Do this >> Pictures stay out of the copy; set down each line of the listing below exactly.

Supplied records >>

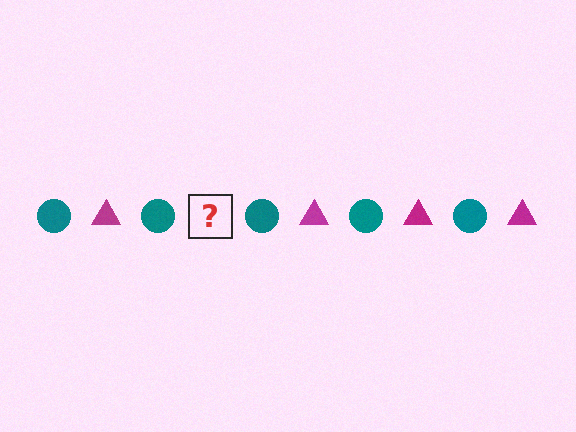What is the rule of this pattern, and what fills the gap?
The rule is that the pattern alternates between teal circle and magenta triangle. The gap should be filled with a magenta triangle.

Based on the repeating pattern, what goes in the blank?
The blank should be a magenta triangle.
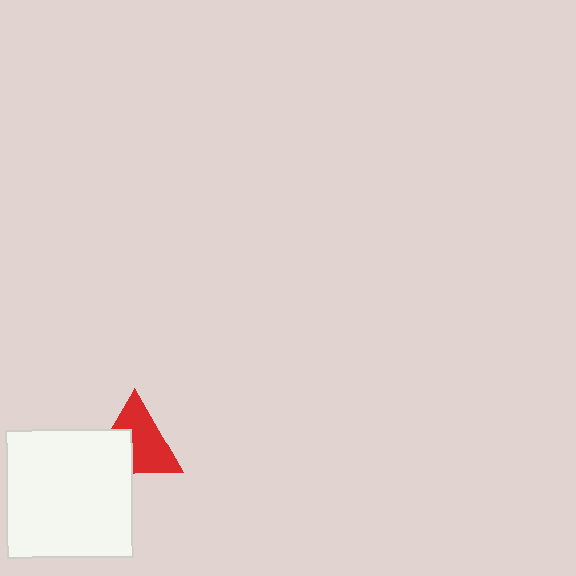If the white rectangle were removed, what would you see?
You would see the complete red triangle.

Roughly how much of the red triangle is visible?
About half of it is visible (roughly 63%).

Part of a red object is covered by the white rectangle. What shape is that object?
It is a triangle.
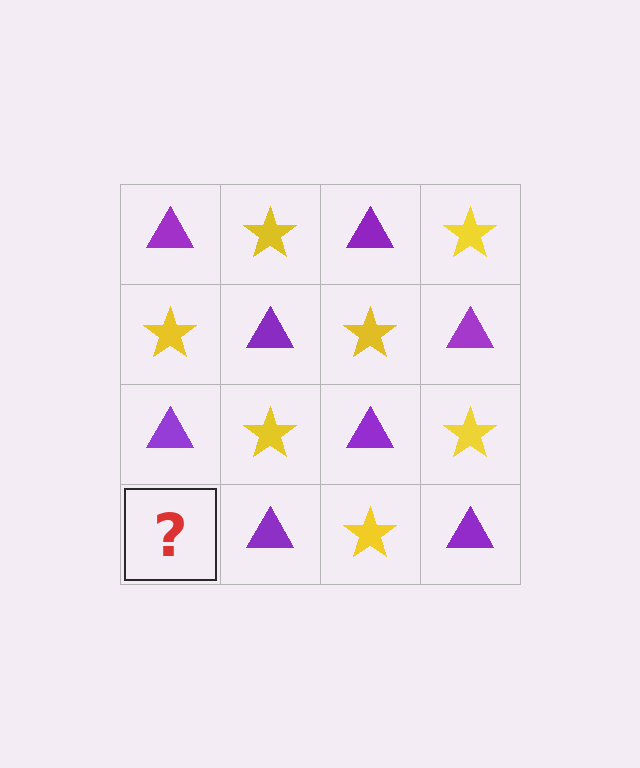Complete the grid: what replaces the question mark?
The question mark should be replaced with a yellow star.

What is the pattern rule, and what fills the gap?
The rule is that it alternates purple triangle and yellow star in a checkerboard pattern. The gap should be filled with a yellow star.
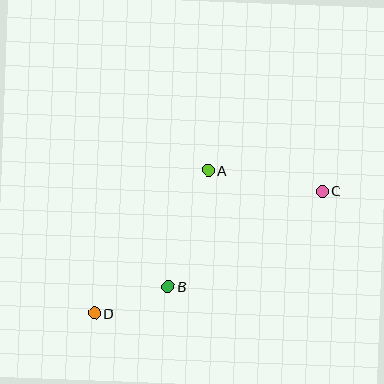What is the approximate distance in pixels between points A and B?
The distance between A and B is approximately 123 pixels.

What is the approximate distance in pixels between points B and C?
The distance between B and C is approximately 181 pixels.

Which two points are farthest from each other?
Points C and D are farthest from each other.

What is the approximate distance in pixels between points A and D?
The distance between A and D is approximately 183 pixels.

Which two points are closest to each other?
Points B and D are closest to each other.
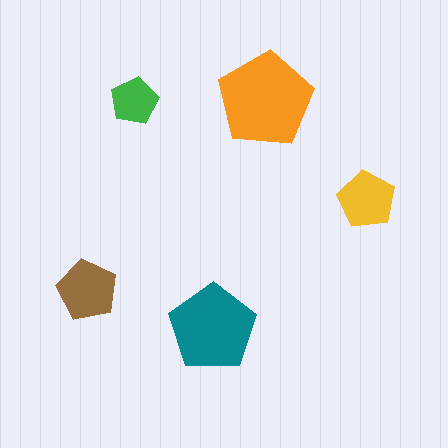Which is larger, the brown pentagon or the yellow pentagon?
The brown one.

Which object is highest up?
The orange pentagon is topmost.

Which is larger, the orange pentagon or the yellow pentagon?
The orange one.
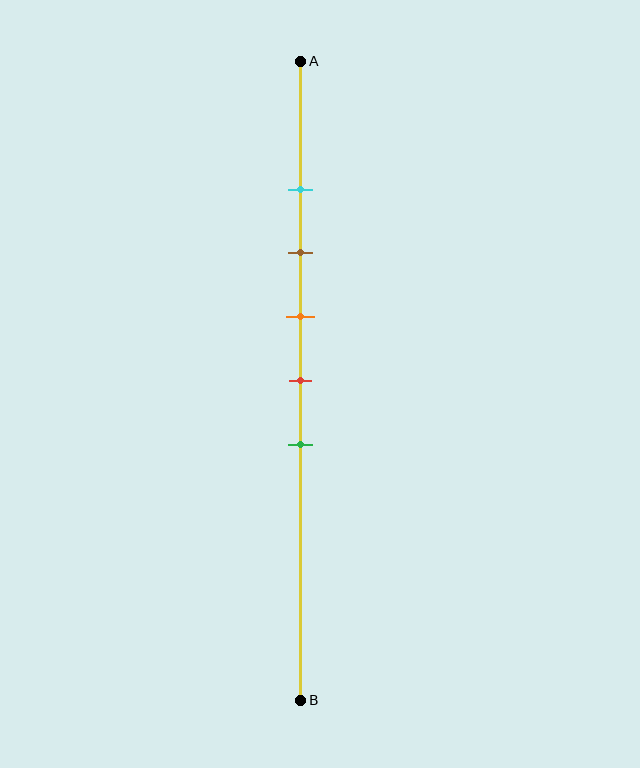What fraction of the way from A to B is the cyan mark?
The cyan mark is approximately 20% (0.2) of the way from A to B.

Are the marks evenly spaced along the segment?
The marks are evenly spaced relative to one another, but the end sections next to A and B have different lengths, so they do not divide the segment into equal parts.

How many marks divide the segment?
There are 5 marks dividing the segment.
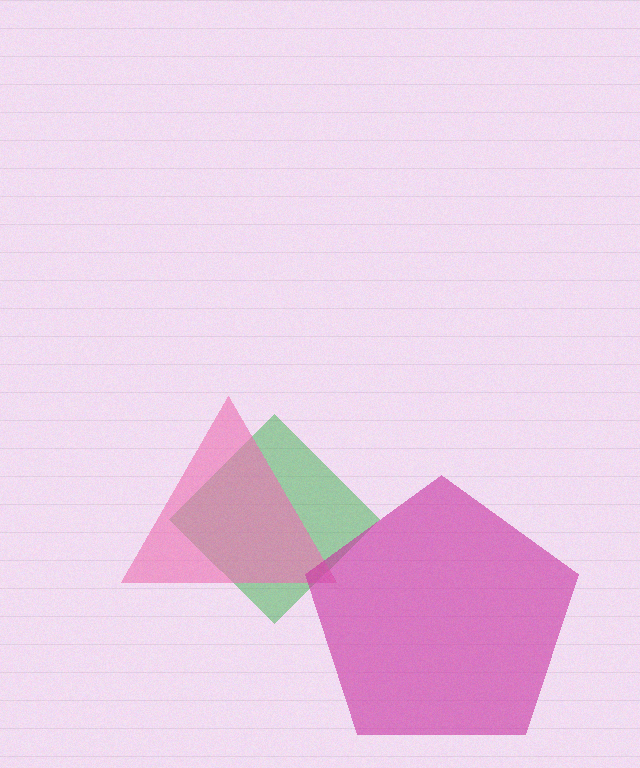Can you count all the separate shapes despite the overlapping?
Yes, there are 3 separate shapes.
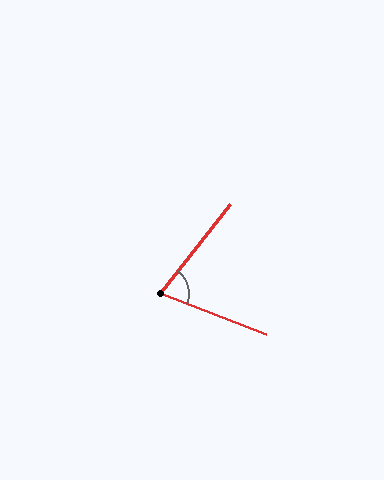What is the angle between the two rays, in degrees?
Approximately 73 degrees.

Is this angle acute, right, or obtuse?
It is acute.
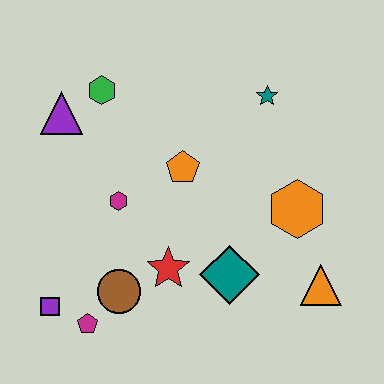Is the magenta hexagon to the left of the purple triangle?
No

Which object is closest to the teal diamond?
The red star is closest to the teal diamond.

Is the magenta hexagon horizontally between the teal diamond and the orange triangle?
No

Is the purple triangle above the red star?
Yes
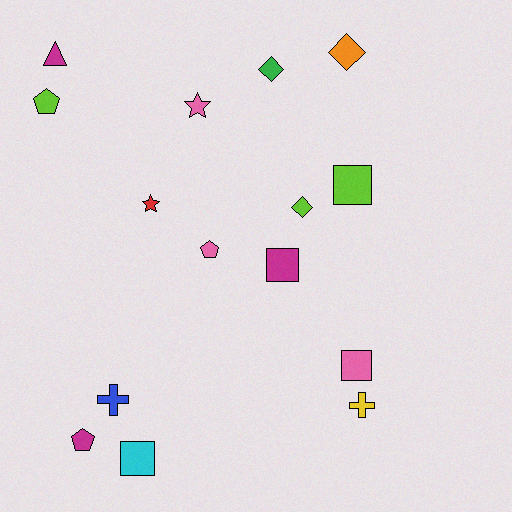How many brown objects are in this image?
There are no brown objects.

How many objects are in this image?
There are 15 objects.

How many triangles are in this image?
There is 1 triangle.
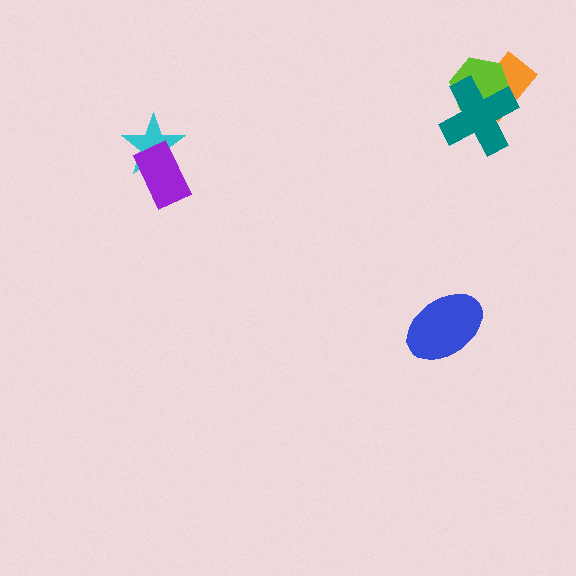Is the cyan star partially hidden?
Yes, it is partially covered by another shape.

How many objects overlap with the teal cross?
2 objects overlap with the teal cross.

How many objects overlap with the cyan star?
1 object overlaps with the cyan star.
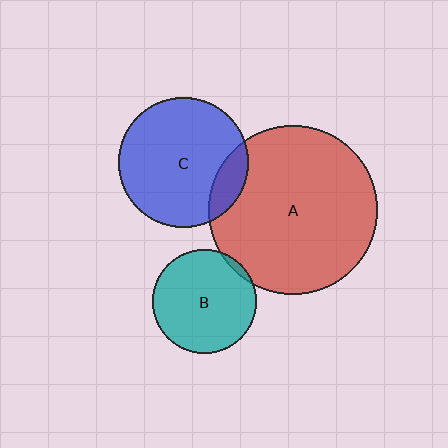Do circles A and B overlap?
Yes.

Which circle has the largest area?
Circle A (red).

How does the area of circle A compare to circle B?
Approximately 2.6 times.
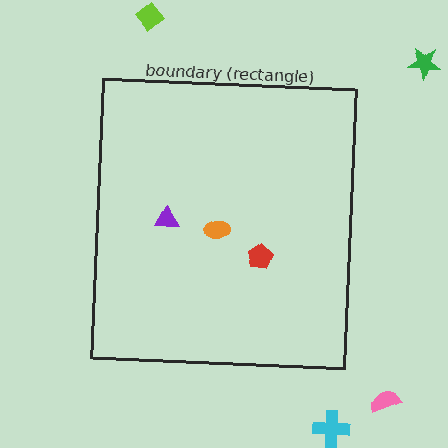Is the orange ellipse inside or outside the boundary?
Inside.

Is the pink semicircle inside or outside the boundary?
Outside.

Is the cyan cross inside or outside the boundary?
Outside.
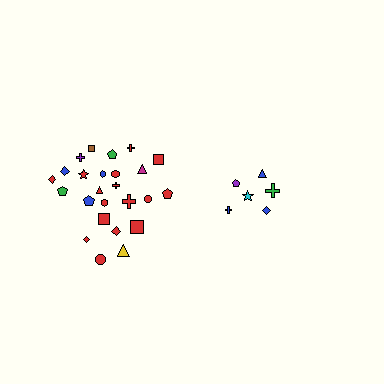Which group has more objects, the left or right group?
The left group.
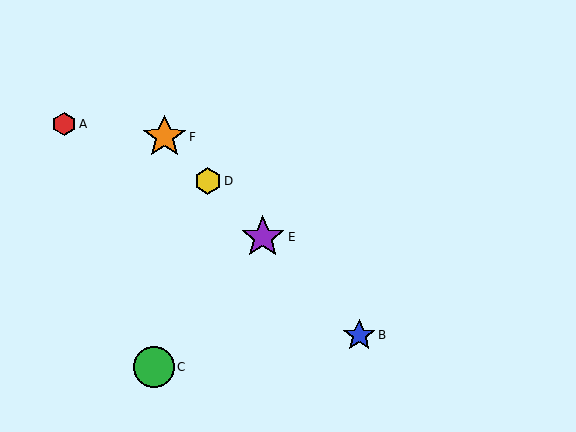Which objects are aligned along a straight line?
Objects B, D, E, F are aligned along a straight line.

Result of this exercise >>
What is the rule of this pattern, and what fills the gap?
The rule is that the pattern alternates between teal circle and magenta triangle. The gap should be filled with a magenta triangle.

Based on the repeating pattern, what goes in the blank?
The blank should be a magenta triangle.
If the white rectangle were removed, what would you see?
You would see the complete red triangle.

Roughly how much of the red triangle is visible?
About half of it is visible (roughly 63%).

Part of a red object is covered by the white rectangle. What shape is that object?
It is a triangle.
Complete the grid: what replaces the question mark?
The question mark should be replaced with a yellow star.

What is the pattern rule, and what fills the gap?
The rule is that it alternates purple triangle and yellow star in a checkerboard pattern. The gap should be filled with a yellow star.
What is the approximate distance in pixels between points A and B?
The distance between A and B is approximately 123 pixels.

What is the approximate distance in pixels between points B and C?
The distance between B and C is approximately 181 pixels.

Which two points are farthest from each other?
Points C and D are farthest from each other.

What is the approximate distance in pixels between points A and D?
The distance between A and D is approximately 183 pixels.

Which two points are closest to each other?
Points B and D are closest to each other.
Which is larger, the brown pentagon or the yellow pentagon?
The brown one.

Which object is highest up?
The orange pentagon is topmost.

Which is larger, the orange pentagon or the yellow pentagon?
The orange one.
What fraction of the way from A to B is the cyan mark?
The cyan mark is approximately 20% (0.2) of the way from A to B.

Are the marks evenly spaced along the segment?
The marks are evenly spaced relative to one another, but the end sections next to A and B have different lengths, so they do not divide the segment into equal parts.

How many marks divide the segment?
There are 5 marks dividing the segment.
Can you count all the separate shapes despite the overlapping?
Yes, there are 3 separate shapes.
What is the angle between the two rays, in degrees?
Approximately 73 degrees.

Is this angle acute, right, or obtuse?
It is acute.
Is the magenta hexagon to the left of the purple triangle?
No

Which object is closest to the teal diamond?
The red star is closest to the teal diamond.

Is the magenta hexagon horizontally between the teal diamond and the orange triangle?
No

Is the purple triangle above the red star?
Yes
How many brown objects are in this image?
There are no brown objects.

How many objects are in this image?
There are 15 objects.

How many triangles are in this image?
There is 1 triangle.
Is the cyan star partially hidden?
Yes, it is partially covered by another shape.

How many objects overlap with the teal cross?
2 objects overlap with the teal cross.

How many objects overlap with the cyan star?
1 object overlaps with the cyan star.
Do circles A and B overlap?
Yes.

Which circle has the largest area?
Circle A (red).

How does the area of circle A compare to circle B?
Approximately 2.6 times.
Is the orange ellipse inside or outside the boundary?
Inside.

Is the pink semicircle inside or outside the boundary?
Outside.

Is the cyan cross inside or outside the boundary?
Outside.
Which group has more objects, the left or right group?
The left group.
Which objects are aligned along a straight line?
Objects B, D, E, F are aligned along a straight line.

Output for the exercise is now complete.